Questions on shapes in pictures
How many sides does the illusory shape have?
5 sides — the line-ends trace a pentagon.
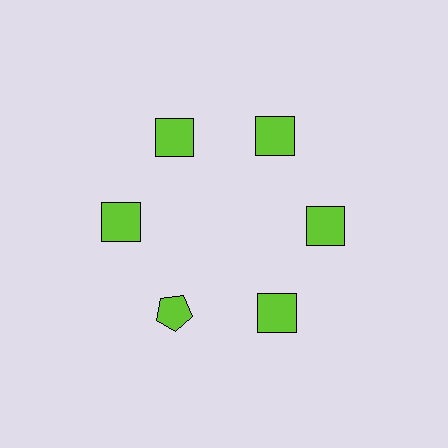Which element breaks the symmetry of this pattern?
The lime pentagon at roughly the 7 o'clock position breaks the symmetry. All other shapes are lime squares.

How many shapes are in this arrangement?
There are 6 shapes arranged in a ring pattern.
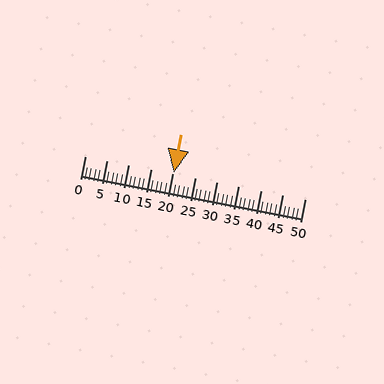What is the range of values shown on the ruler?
The ruler shows values from 0 to 50.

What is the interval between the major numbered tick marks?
The major tick marks are spaced 5 units apart.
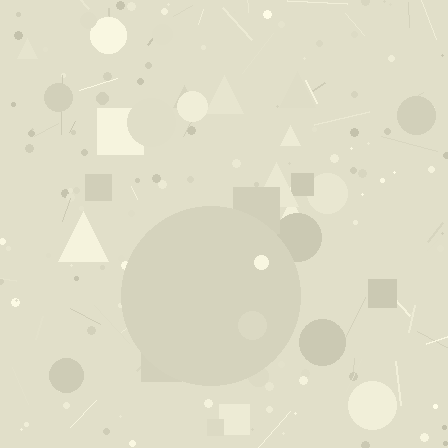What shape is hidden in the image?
A circle is hidden in the image.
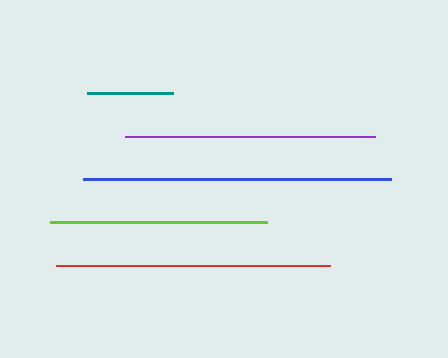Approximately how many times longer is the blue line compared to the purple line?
The blue line is approximately 1.2 times the length of the purple line.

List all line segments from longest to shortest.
From longest to shortest: blue, red and purple (about equal), lime, teal.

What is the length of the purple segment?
The purple segment is approximately 250 pixels long.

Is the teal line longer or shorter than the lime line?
The lime line is longer than the teal line.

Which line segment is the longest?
The blue line is the longest at approximately 308 pixels.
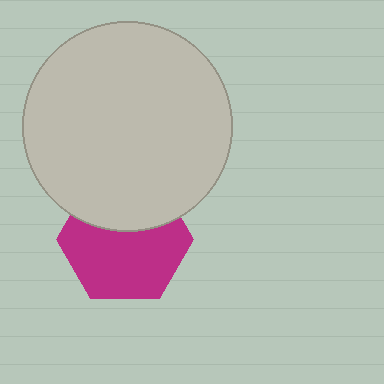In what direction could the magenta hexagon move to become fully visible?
The magenta hexagon could move down. That would shift it out from behind the light gray circle entirely.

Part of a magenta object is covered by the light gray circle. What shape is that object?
It is a hexagon.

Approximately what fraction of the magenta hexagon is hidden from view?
Roughly 36% of the magenta hexagon is hidden behind the light gray circle.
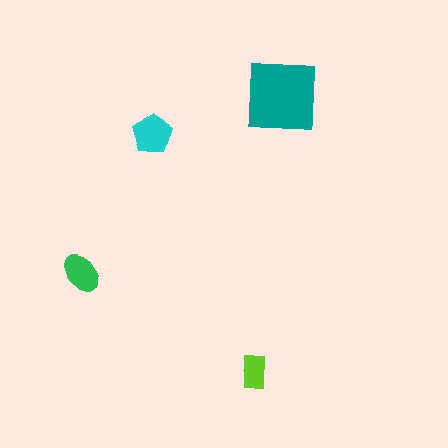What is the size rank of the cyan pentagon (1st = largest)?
2nd.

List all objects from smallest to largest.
The lime rectangle, the green ellipse, the cyan pentagon, the teal square.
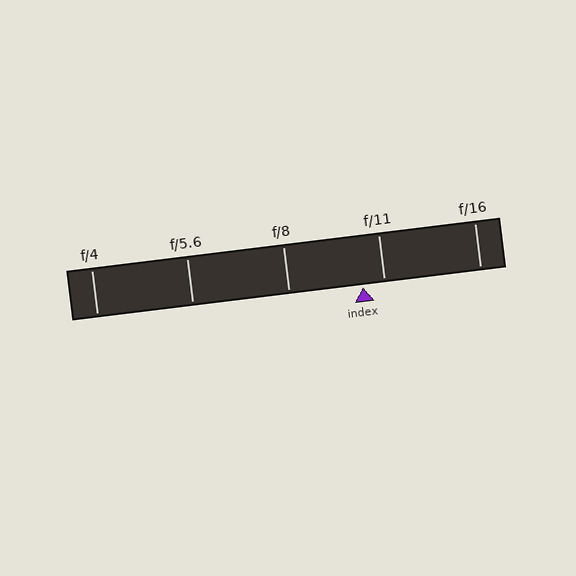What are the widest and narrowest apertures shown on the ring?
The widest aperture shown is f/4 and the narrowest is f/16.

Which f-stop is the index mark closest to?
The index mark is closest to f/11.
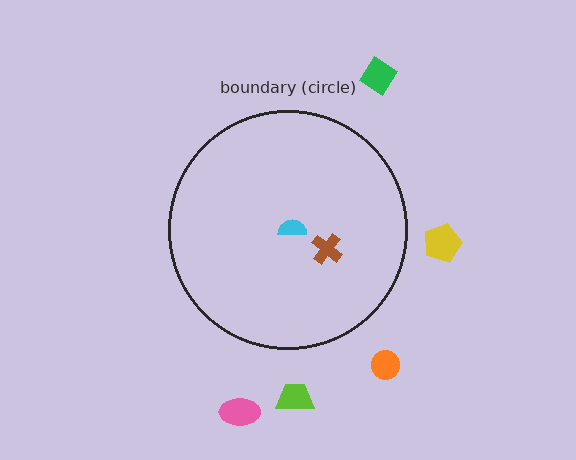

**TASK GOAL**:
Transcribe every entry above exactly. Omit all pictures.

**RESPONSE**:
How many sides does the illusory shape have?
5 sides — the line-ends trace a pentagon.
Which element breaks the symmetry of this pattern?
The lime pentagon at roughly the 7 o'clock position breaks the symmetry. All other shapes are lime squares.

How many shapes are in this arrangement?
There are 6 shapes arranged in a ring pattern.
What is the range of values shown on the ruler?
The ruler shows values from 0 to 50.

What is the interval between the major numbered tick marks?
The major tick marks are spaced 5 units apart.
What shape is hidden in the image?
A circle is hidden in the image.
Approximately how many times longer is the blue line compared to the purple line?
The blue line is approximately 1.2 times the length of the purple line.

List all line segments from longest to shortest.
From longest to shortest: blue, red and purple (about equal), lime, teal.

What is the length of the purple segment?
The purple segment is approximately 250 pixels long.

Is the teal line longer or shorter than the lime line?
The lime line is longer than the teal line.

Which line segment is the longest?
The blue line is the longest at approximately 308 pixels.
In what direction could the magenta hexagon move to become fully visible?
The magenta hexagon could move down. That would shift it out from behind the light gray circle entirely.

Part of a magenta object is covered by the light gray circle. What shape is that object?
It is a hexagon.

Approximately what fraction of the magenta hexagon is hidden from view?
Roughly 36% of the magenta hexagon is hidden behind the light gray circle.
What is the size rank of the cyan pentagon (1st = largest)?
2nd.

List all objects from smallest to largest.
The lime rectangle, the green ellipse, the cyan pentagon, the teal square.
What are the widest and narrowest apertures shown on the ring?
The widest aperture shown is f/4 and the narrowest is f/16.

Which f-stop is the index mark closest to?
The index mark is closest to f/11.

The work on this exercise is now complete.